-- START OF PROVIDED MATERIAL --

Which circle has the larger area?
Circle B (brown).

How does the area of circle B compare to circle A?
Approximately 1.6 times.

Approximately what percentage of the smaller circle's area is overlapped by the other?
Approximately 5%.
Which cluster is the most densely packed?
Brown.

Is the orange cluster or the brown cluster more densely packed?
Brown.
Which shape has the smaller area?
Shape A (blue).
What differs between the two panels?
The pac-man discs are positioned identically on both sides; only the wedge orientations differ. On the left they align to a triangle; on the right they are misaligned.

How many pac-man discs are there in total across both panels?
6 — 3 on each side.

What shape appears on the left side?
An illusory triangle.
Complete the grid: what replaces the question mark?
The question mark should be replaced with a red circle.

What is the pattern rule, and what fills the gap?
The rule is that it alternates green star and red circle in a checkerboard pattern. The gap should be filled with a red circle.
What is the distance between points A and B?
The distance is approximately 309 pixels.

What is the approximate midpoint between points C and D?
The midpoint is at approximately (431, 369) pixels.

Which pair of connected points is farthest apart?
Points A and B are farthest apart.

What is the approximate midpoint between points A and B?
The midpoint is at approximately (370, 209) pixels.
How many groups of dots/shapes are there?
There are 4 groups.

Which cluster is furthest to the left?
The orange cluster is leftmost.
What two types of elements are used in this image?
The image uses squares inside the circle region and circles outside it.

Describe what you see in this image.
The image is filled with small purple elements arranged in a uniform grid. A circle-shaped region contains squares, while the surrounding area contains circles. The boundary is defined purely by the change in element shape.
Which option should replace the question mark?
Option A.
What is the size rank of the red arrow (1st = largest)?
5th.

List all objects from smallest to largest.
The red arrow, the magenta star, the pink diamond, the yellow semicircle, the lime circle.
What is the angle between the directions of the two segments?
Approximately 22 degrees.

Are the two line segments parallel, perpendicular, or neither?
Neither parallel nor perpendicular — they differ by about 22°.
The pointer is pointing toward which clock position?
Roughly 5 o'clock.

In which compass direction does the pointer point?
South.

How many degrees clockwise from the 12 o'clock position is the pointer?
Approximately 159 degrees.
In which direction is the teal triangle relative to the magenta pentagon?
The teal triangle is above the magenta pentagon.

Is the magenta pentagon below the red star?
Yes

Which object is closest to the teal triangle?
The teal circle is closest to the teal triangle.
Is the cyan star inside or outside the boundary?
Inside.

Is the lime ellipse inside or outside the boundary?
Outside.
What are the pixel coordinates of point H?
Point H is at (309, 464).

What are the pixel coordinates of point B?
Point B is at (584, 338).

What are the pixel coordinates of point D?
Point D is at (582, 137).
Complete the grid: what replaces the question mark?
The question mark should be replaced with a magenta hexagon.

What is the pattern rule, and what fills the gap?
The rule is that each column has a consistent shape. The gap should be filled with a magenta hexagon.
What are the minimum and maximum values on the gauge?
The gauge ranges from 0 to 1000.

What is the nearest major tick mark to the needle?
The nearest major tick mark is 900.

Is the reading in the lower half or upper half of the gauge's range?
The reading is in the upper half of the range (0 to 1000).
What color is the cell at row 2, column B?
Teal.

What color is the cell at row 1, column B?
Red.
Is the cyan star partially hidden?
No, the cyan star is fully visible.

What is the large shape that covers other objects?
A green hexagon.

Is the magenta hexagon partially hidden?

-- END OF PROVIDED MATERIAL --

DIRECTIVE:
Set out the complete listing exactly as shown.

THE OUTPUT:
Which circle has the larger area?
Circle B (brown).

How does the area of circle B compare to circle A?
Approximately 1.6 times.

Approximately what percentage of the smaller circle's area is overlapped by the other?
Approximately 5%.
Which cluster is the most densely packed?
Brown.

Is the orange cluster or the brown cluster more densely packed?
Brown.
Which shape has the smaller area?
Shape A (blue).
What differs between the two panels?
The pac-man discs are positioned identically on both sides; only the wedge orientations differ. On the left they align to a triangle; on the right they are misaligned.

How many pac-man discs are there in total across both panels?
6 — 3 on each side.

What shape appears on the left side?
An illusory triangle.
Complete the grid: what replaces the question mark?
The question mark should be replaced with a red circle.

What is the pattern rule, and what fills the gap?
The rule is that it alternates green star and red circle in a checkerboard pattern. The gap should be filled with a red circle.
What is the distance between points A and B?
The distance is approximately 309 pixels.

What is the approximate midpoint between points C and D?
The midpoint is at approximately (431, 369) pixels.

Which pair of connected points is farthest apart?
Points A and B are farthest apart.

What is the approximate midpoint between points A and B?
The midpoint is at approximately (370, 209) pixels.
How many groups of dots/shapes are there?
There are 4 groups.

Which cluster is furthest to the left?
The orange cluster is leftmost.
What two types of elements are used in this image?
The image uses squares inside the circle region and circles outside it.

Describe what you see in this image.
The image is filled with small purple elements arranged in a uniform grid. A circle-shaped region contains squares, while the surrounding area contains circles. The boundary is defined purely by the change in element shape.
Which option should replace the question mark?
Option A.
What is the size rank of the red arrow (1st = largest)?
5th.

List all objects from smallest to largest.
The red arrow, the magenta star, the pink diamond, the yellow semicircle, the lime circle.
What is the angle between the directions of the two segments?
Approximately 22 degrees.

Are the two line segments parallel, perpendicular, or neither?
Neither parallel nor perpendicular — they differ by about 22°.
The pointer is pointing toward which clock position?
Roughly 5 o'clock.

In which compass direction does the pointer point?
South.

How many degrees clockwise from the 12 o'clock position is the pointer?
Approximately 159 degrees.
In which direction is the teal triangle relative to the magenta pentagon?
The teal triangle is above the magenta pentagon.

Is the magenta pentagon below the red star?
Yes

Which object is closest to the teal triangle?
The teal circle is closest to the teal triangle.
Is the cyan star inside or outside the boundary?
Inside.

Is the lime ellipse inside or outside the boundary?
Outside.
What are the pixel coordinates of point H?
Point H is at (309, 464).

What are the pixel coordinates of point B?
Point B is at (584, 338).

What are the pixel coordinates of point D?
Point D is at (582, 137).
Complete the grid: what replaces the question mark?
The question mark should be replaced with a magenta hexagon.

What is the pattern rule, and what fills the gap?
The rule is that each column has a consistent shape. The gap should be filled with a magenta hexagon.
What are the minimum and maximum values on the gauge?
The gauge ranges from 0 to 1000.

What is the nearest major tick mark to the needle?
The nearest major tick mark is 900.

Is the reading in the lower half or upper half of the gauge's range?
The reading is in the upper half of the range (0 to 1000).
What color is the cell at row 2, column B?
Teal.

What color is the cell at row 1, column B?
Red.
Is the cyan star partially hidden?
No, the cyan star is fully visible.

What is the large shape that covers other objects?
A green hexagon.

Is the magenta hexagon partially hidden?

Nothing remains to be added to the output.